#### OBJECTIVE
Write out each line word for word. Drop pictures.

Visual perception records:

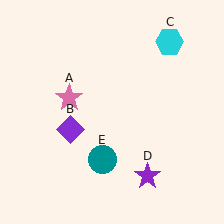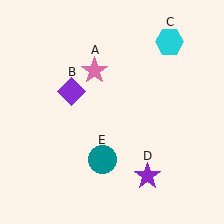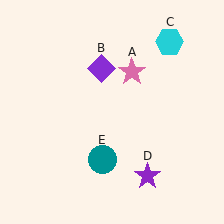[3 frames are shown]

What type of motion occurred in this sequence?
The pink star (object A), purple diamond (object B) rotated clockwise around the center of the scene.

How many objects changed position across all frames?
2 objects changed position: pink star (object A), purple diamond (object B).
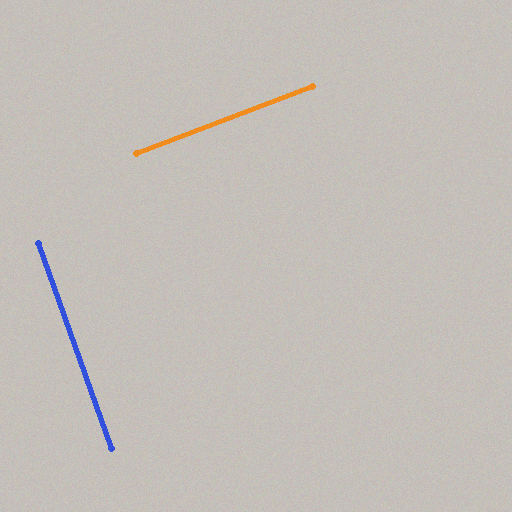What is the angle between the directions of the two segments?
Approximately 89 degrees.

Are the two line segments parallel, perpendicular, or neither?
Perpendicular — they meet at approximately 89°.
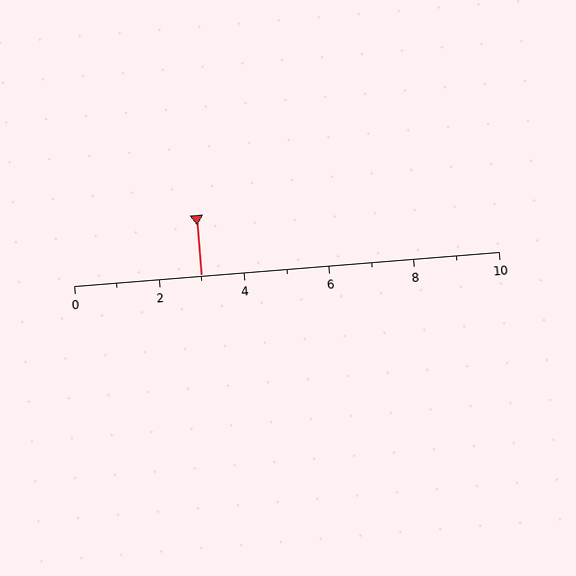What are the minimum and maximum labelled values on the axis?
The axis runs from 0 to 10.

#### SOLUTION FOR THIS PROBLEM
[3 frames are shown]

What type of motion occurred in this sequence?
The pink star (object A), purple diamond (object B) rotated clockwise around the center of the scene.

How many objects changed position across all frames?
2 objects changed position: pink star (object A), purple diamond (object B).
What is the angle between the directions of the two segments?
Approximately 89 degrees.

Are the two line segments parallel, perpendicular, or neither?
Perpendicular — they meet at approximately 89°.
What are the minimum and maximum labelled values on the axis?
The axis runs from 0 to 10.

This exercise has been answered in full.